======== RAW RECORDS ========

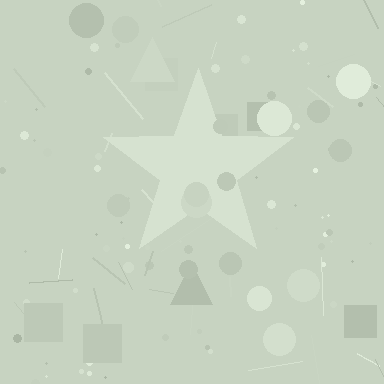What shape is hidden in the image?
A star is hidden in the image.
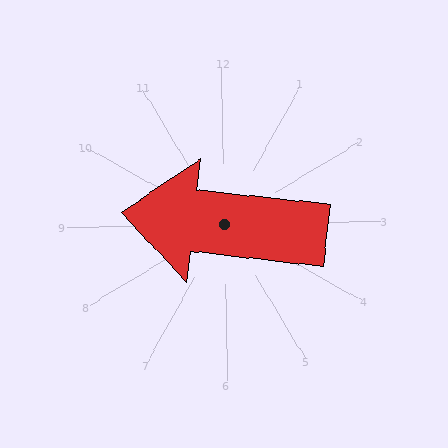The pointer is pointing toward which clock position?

========
======== RAW RECORDS ========

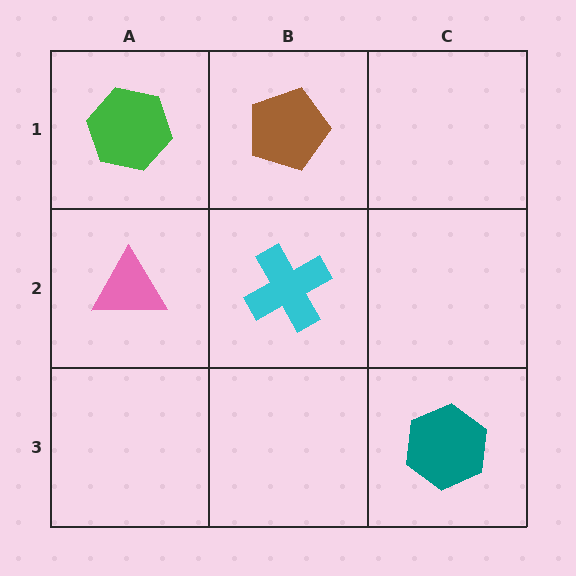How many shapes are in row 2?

========
======== RAW RECORDS ========

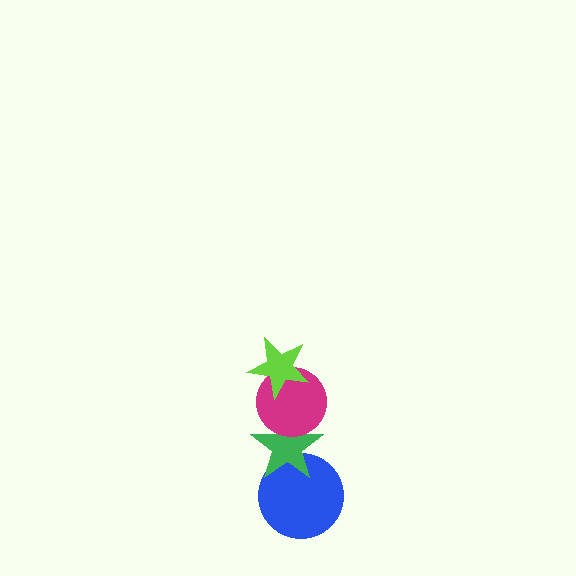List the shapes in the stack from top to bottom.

========

◆ **INSTRUCTIONS TO FOLLOW**: Reproduce the lines above starting at the one with "What shape is hidden in the image?" and ending at the one with "The pointer is", both included, exactly and with no pictures.

◆ **ANSWER BELOW**:
What shape is hidden in the image?
A star is hidden in the image.
The pointer is pointing toward which clock position?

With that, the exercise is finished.